** begin **
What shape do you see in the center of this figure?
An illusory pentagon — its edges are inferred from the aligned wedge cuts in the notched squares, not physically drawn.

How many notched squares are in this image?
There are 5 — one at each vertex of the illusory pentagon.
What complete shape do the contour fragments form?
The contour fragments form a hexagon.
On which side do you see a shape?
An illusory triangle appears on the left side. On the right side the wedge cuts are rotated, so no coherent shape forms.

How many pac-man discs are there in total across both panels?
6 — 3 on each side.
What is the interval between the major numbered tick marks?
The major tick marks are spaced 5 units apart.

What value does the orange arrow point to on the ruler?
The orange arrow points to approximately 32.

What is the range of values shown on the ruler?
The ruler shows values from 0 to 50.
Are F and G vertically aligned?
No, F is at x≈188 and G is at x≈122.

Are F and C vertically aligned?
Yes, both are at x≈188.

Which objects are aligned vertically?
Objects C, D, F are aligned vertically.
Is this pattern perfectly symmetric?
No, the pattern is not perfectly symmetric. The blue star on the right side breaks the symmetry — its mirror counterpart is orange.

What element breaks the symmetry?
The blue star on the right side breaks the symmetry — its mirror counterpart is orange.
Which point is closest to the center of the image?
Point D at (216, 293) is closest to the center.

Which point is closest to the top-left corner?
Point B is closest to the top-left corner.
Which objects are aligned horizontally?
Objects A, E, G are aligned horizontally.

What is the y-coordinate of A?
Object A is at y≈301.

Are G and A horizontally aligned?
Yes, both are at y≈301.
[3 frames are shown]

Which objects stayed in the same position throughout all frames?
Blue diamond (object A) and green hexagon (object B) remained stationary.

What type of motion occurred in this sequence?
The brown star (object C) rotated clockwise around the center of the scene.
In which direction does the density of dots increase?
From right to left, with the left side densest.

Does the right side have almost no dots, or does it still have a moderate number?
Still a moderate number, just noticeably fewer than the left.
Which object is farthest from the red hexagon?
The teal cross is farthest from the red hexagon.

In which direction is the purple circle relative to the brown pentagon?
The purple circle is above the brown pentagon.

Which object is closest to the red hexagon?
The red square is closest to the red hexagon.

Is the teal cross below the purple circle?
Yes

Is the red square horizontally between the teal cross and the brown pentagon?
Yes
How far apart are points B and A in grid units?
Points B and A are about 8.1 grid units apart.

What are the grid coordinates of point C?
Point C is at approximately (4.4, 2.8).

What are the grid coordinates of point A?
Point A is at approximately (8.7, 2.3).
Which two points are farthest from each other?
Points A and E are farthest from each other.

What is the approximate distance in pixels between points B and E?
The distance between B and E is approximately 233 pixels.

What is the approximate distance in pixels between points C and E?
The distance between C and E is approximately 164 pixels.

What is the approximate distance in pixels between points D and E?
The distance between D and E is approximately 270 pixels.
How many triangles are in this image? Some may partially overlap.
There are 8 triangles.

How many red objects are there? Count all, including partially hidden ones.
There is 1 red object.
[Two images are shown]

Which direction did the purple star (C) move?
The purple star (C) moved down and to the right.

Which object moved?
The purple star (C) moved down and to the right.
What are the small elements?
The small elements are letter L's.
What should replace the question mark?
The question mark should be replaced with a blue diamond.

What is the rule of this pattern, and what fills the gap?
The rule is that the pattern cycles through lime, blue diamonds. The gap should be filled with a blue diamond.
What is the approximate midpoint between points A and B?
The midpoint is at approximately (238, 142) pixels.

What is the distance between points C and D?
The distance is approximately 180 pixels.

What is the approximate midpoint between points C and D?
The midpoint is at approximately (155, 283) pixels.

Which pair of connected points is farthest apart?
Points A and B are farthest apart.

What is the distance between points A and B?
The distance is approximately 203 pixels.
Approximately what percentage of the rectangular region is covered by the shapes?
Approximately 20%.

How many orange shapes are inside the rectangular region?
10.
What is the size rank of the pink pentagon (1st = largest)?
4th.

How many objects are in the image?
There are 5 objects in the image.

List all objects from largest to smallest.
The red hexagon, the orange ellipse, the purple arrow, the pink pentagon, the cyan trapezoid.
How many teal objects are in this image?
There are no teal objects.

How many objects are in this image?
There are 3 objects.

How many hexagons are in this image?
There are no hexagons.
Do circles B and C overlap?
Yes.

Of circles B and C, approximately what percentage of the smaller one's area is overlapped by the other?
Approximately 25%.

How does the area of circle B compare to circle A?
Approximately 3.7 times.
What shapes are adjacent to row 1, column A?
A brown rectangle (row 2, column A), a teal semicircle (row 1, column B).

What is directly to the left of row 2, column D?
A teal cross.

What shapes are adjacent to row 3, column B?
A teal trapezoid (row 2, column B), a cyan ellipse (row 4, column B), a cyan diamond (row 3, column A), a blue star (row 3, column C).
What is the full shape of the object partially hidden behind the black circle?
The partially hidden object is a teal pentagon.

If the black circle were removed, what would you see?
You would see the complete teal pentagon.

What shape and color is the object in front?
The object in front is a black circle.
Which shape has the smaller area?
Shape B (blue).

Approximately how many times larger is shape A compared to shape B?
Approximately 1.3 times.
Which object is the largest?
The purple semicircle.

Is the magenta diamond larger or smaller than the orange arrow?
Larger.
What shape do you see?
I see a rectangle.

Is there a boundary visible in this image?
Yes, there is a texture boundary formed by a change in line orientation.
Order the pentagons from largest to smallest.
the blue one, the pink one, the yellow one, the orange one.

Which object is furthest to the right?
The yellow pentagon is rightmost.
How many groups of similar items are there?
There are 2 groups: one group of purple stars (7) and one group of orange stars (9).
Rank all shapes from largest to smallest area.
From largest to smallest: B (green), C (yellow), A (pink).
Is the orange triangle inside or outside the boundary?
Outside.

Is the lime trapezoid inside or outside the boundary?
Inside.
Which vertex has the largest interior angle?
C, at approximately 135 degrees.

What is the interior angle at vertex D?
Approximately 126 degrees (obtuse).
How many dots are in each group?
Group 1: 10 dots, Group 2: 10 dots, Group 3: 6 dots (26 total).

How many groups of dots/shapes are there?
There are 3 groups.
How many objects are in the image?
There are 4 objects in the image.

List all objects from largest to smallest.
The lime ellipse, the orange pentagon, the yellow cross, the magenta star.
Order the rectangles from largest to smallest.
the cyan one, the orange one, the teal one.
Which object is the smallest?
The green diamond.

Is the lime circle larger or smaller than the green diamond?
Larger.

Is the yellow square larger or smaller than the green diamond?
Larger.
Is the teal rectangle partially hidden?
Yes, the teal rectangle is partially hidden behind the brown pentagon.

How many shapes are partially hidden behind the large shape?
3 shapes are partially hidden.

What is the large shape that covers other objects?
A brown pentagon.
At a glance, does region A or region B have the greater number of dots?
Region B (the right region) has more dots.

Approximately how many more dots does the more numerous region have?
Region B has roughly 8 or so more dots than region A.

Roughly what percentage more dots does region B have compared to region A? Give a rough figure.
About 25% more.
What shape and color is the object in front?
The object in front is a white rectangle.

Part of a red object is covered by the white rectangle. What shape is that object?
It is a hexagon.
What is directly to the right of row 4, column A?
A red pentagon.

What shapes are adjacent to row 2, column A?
** end **
From the listing above, extract all records word for word.

What shape do you see in the center of this figure?
An illusory pentagon — its edges are inferred from the aligned wedge cuts in the notched squares, not physically drawn.

How many notched squares are in this image?
There are 5 — one at each vertex of the illusory pentagon.
What complete shape do the contour fragments form?
The contour fragments form a hexagon.
On which side do you see a shape?
An illusory triangle appears on the left side. On the right side the wedge cuts are rotated, so no coherent shape forms.

How many pac-man discs are there in total across both panels?
6 — 3 on each side.
What is the interval between the major numbered tick marks?
The major tick marks are spaced 5 units apart.

What value does the orange arrow point to on the ruler?
The orange arrow points to approximately 32.

What is the range of values shown on the ruler?
The ruler shows values from 0 to 50.
Are F and G vertically aligned?
No, F is at x≈188 and G is at x≈122.

Are F and C vertically aligned?
Yes, both are at x≈188.

Which objects are aligned vertically?
Objects C, D, F are aligned vertically.
Is this pattern perfectly symmetric?
No, the pattern is not perfectly symmetric. The blue star on the right side breaks the symmetry — its mirror counterpart is orange.

What element breaks the symmetry?
The blue star on the right side breaks the symmetry — its mirror counterpart is orange.
Which point is closest to the center of the image?
Point D at (216, 293) is closest to the center.

Which point is closest to the top-left corner?
Point B is closest to the top-left corner.
Which objects are aligned horizontally?
Objects A, E, G are aligned horizontally.

What is the y-coordinate of A?
Object A is at y≈301.

Are G and A horizontally aligned?
Yes, both are at y≈301.
[3 frames are shown]

Which objects stayed in the same position throughout all frames?
Blue diamond (object A) and green hexagon (object B) remained stationary.

What type of motion occurred in this sequence?
The brown star (object C) rotated clockwise around the center of the scene.
In which direction does the density of dots increase?
From right to left, with the left side densest.

Does the right side have almost no dots, or does it still have a moderate number?
Still a moderate number, just noticeably fewer than the left.
Which object is farthest from the red hexagon?
The teal cross is farthest from the red hexagon.

In which direction is the purple circle relative to the brown pentagon?
The purple circle is above the brown pentagon.

Which object is closest to the red hexagon?
The red square is closest to the red hexagon.

Is the teal cross below the purple circle?
Yes

Is the red square horizontally between the teal cross and the brown pentagon?
Yes
How far apart are points B and A in grid units?
Points B and A are about 8.1 grid units apart.

What are the grid coordinates of point C?
Point C is at approximately (4.4, 2.8).

What are the grid coordinates of point A?
Point A is at approximately (8.7, 2.3).
Which two points are farthest from each other?
Points A and E are farthest from each other.

What is the approximate distance in pixels between points B and E?
The distance between B and E is approximately 233 pixels.

What is the approximate distance in pixels between points C and E?
The distance between C and E is approximately 164 pixels.

What is the approximate distance in pixels between points D and E?
The distance between D and E is approximately 270 pixels.
How many triangles are in this image? Some may partially overlap.
There are 8 triangles.

How many red objects are there? Count all, including partially hidden ones.
There is 1 red object.
[Two images are shown]

Which direction did the purple star (C) move?
The purple star (C) moved down and to the right.

Which object moved?
The purple star (C) moved down and to the right.
What are the small elements?
The small elements are letter L's.
What should replace the question mark?
The question mark should be replaced with a blue diamond.

What is the rule of this pattern, and what fills the gap?
The rule is that the pattern cycles through lime, blue diamonds. The gap should be filled with a blue diamond.
What is the approximate midpoint between points A and B?
The midpoint is at approximately (238, 142) pixels.

What is the distance between points C and D?
The distance is approximately 180 pixels.

What is the approximate midpoint between points C and D?
The midpoint is at approximately (155, 283) pixels.

Which pair of connected points is farthest apart?
Points A and B are farthest apart.

What is the distance between points A and B?
The distance is approximately 203 pixels.
Approximately what percentage of the rectangular region is covered by the shapes?
Approximately 20%.

How many orange shapes are inside the rectangular region?
10.
What is the size rank of the pink pentagon (1st = largest)?
4th.

How many objects are in the image?
There are 5 objects in the image.

List all objects from largest to smallest.
The red hexagon, the orange ellipse, the purple arrow, the pink pentagon, the cyan trapezoid.
How many teal objects are in this image?
There are no teal objects.

How many objects are in this image?
There are 3 objects.

How many hexagons are in this image?
There are no hexagons.
Do circles B and C overlap?
Yes.

Of circles B and C, approximately what percentage of the smaller one's area is overlapped by the other?
Approximately 25%.

How does the area of circle B compare to circle A?
Approximately 3.7 times.
What shapes are adjacent to row 1, column A?
A brown rectangle (row 2, column A), a teal semicircle (row 1, column B).

What is directly to the left of row 2, column D?
A teal cross.

What shapes are adjacent to row 3, column B?
A teal trapezoid (row 2, column B), a cyan ellipse (row 4, column B), a cyan diamond (row 3, column A), a blue star (row 3, column C).
What is the full shape of the object partially hidden behind the black circle?
The partially hidden object is a teal pentagon.

If the black circle were removed, what would you see?
You would see the complete teal pentagon.

What shape and color is the object in front?
The object in front is a black circle.
Which shape has the smaller area?
Shape B (blue).

Approximately how many times larger is shape A compared to shape B?
Approximately 1.3 times.
Which object is the largest?
The purple semicircle.

Is the magenta diamond larger or smaller than the orange arrow?
Larger.
What shape do you see?
I see a rectangle.

Is there a boundary visible in this image?
Yes, there is a texture boundary formed by a change in line orientation.
Order the pentagons from largest to smallest.
the blue one, the pink one, the yellow one, the orange one.

Which object is furthest to the right?
The yellow pentagon is rightmost.
How many groups of similar items are there?
There are 2 groups: one group of purple stars (7) and one group of orange stars (9).
Rank all shapes from largest to smallest area.
From largest to smallest: B (green), C (yellow), A (pink).
Is the orange triangle inside or outside the boundary?
Outside.

Is the lime trapezoid inside or outside the boundary?
Inside.
Which vertex has the largest interior angle?
C, at approximately 135 degrees.

What is the interior angle at vertex D?
Approximately 126 degrees (obtuse).
How many dots are in each group?
Group 1: 10 dots, Group 2: 10 dots, Group 3: 6 dots (26 total).

How many groups of dots/shapes are there?
There are 3 groups.
How many objects are in the image?
There are 4 objects in the image.

List all objects from largest to smallest.
The lime ellipse, the orange pentagon, the yellow cross, the magenta star.
Order the rectangles from largest to smallest.
the cyan one, the orange one, the teal one.
Which object is the smallest?
The green diamond.

Is the lime circle larger or smaller than the green diamond?
Larger.

Is the yellow square larger or smaller than the green diamond?
Larger.
Is the teal rectangle partially hidden?
Yes, the teal rectangle is partially hidden behind the brown pentagon.

How many shapes are partially hidden behind the large shape?
3 shapes are partially hidden.

What is the large shape that covers other objects?
A brown pentagon.
At a glance, does region A or region B have the greater number of dots?
Region B (the right region) has more dots.

Approximately how many more dots does the more numerous region have?
Region B has roughly 8 or so more dots than region A.

Roughly what percentage more dots does region B have compared to region A? Give a rough figure.
About 25% more.
What shape and color is the object in front?
The object in front is a white rectangle.

Part of a red object is covered by the white rectangle. What shape is that object?
It is a hexagon.
What is directly to the right of row 4, column A?
A red pentagon.

What shapes are adjacent to row 2, column A?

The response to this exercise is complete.